In your copy, leave out the pictures and repeat the entries below exactly.

* BEGIN AVAILABLE DATA *

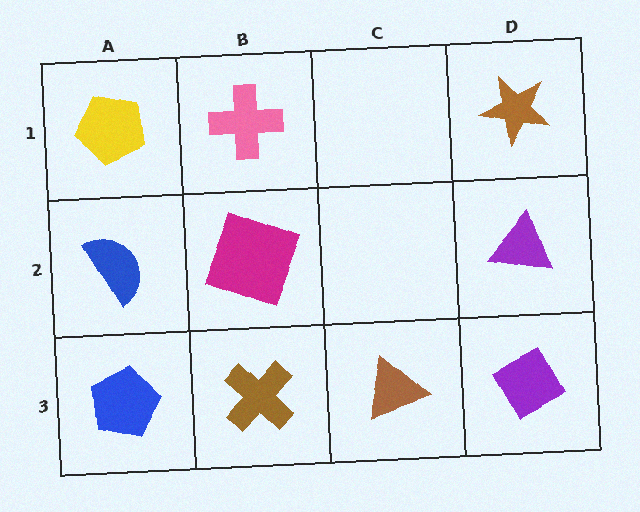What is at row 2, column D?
A purple triangle.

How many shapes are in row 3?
4 shapes.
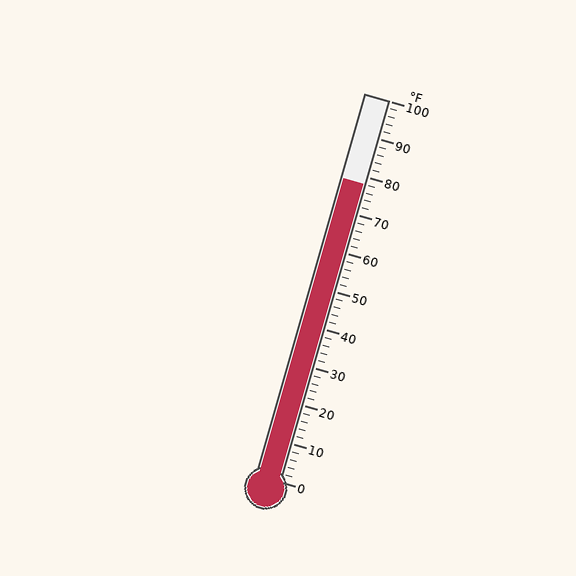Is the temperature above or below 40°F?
The temperature is above 40°F.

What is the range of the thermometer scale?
The thermometer scale ranges from 0°F to 100°F.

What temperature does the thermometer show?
The thermometer shows approximately 78°F.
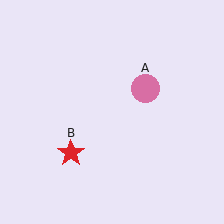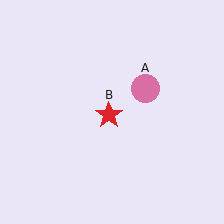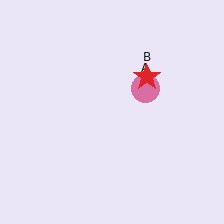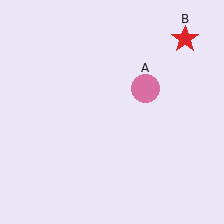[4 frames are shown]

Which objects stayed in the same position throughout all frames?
Pink circle (object A) remained stationary.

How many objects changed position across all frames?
1 object changed position: red star (object B).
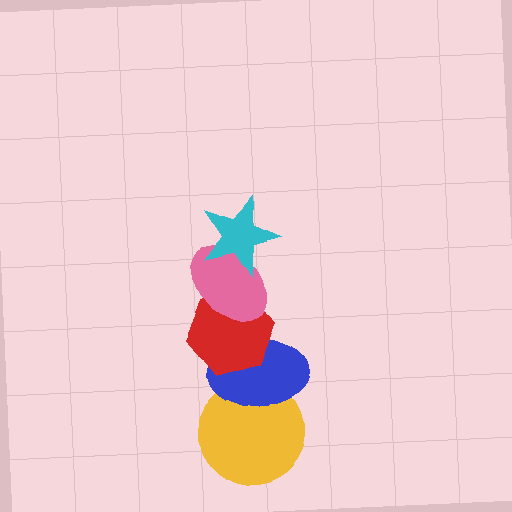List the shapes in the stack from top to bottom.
From top to bottom: the cyan star, the pink ellipse, the red hexagon, the blue ellipse, the yellow circle.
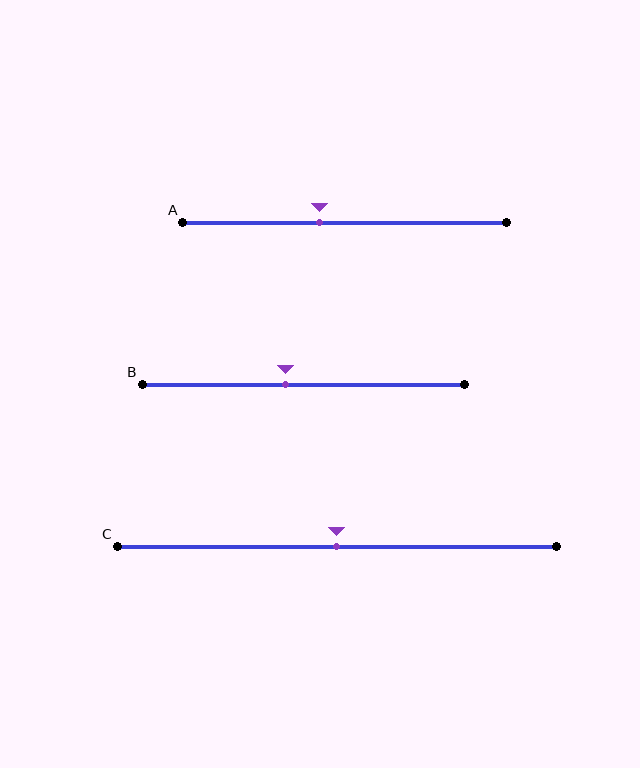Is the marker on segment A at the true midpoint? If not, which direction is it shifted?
No, the marker on segment A is shifted to the left by about 8% of the segment length.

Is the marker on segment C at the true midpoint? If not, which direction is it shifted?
Yes, the marker on segment C is at the true midpoint.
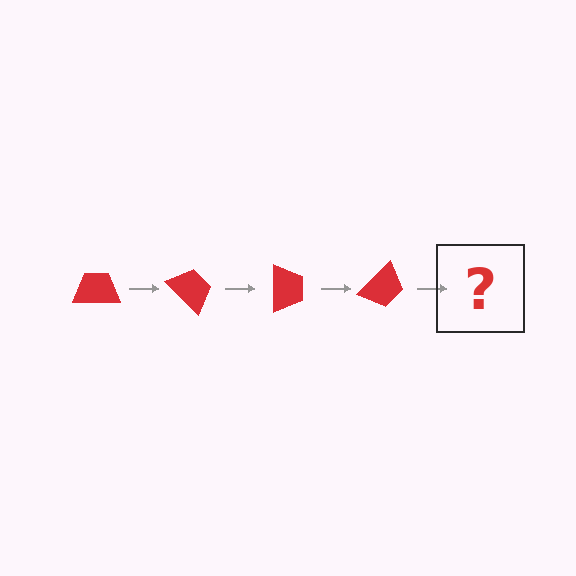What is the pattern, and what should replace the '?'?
The pattern is that the trapezoid rotates 45 degrees clockwise each step. The '?' should be a red trapezoid rotated 180 degrees clockwise.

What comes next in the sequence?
The next element should be a red trapezoid rotated 180 degrees clockwise.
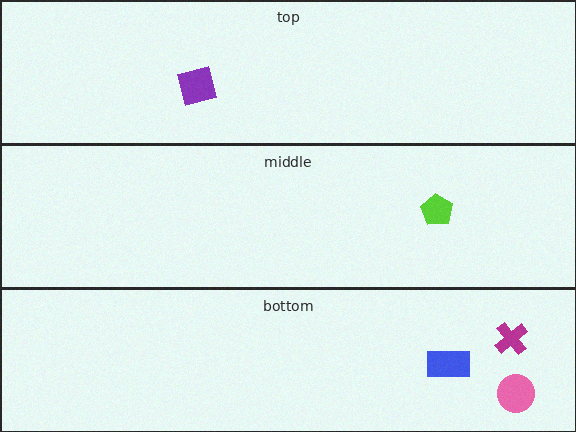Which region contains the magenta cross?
The bottom region.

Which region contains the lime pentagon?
The middle region.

* END AVAILABLE DATA *

SOLUTION:
What is at row 2, column D?
A purple triangle.

How many shapes are in row 3?
4 shapes.
Is the temperature above or below 40°F?
The temperature is above 40°F.

What is the range of the thermometer scale?
The thermometer scale ranges from 0°F to 100°F.

What temperature does the thermometer show?
The thermometer shows approximately 78°F.
[4 frames are shown]

Which objects stayed in the same position throughout all frames?
Pink circle (object A) remained stationary.

How many objects changed position across all frames?
1 object changed position: red star (object B).
List the shapes in the stack from top to bottom.
From top to bottom: the cyan star, the pink ellipse, the red hexagon, the blue ellipse, the yellow circle.
Is the marker on segment A at the true midpoint? If not, which direction is it shifted?
No, the marker on segment A is shifted to the left by about 8% of the segment length.

Is the marker on segment C at the true midpoint? If not, which direction is it shifted?
Yes, the marker on segment C is at the true midpoint.
What is the pattern, and what should replace the '?'?
The pattern is that the trapezoid rotates 45 degrees clockwise each step. The '?' should be a red trapezoid rotated 180 degrees clockwise.

What comes next in the sequence?
The next element should be a red trapezoid rotated 180 degrees clockwise.
Which region contains the magenta cross?
The bottom region.

Which region contains the lime pentagon?
The middle region.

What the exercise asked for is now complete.